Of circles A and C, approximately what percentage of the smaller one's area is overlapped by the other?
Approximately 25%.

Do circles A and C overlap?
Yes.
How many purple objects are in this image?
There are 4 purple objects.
::::::
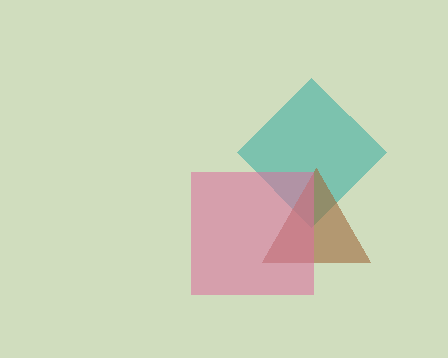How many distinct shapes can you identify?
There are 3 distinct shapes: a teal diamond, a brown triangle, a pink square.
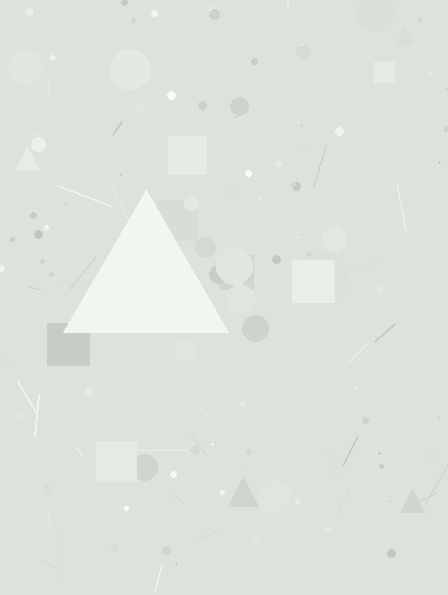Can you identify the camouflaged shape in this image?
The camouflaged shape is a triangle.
::::::
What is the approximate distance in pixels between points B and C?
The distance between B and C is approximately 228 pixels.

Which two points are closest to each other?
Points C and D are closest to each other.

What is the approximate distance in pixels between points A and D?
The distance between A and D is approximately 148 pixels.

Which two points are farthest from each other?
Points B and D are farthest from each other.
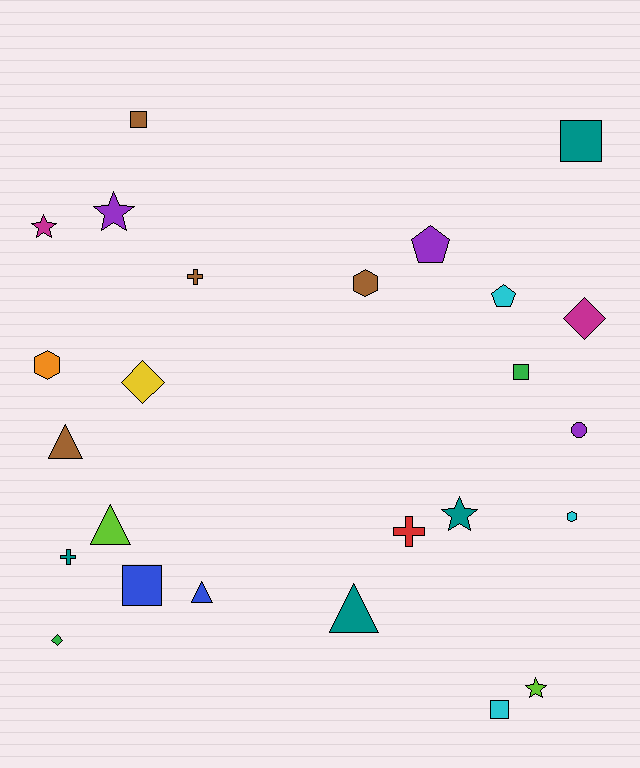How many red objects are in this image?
::::::
■ **Set problem**
Only the lines from the one with "Which two points are farthest" through the one with "How many red objects are in this image?", both included, go in the copy, exactly as written. Leave the pictures behind.

■ **Answer below**
Which two points are farthest from each other?
Points B and D are farthest from each other.
How many red objects are in this image?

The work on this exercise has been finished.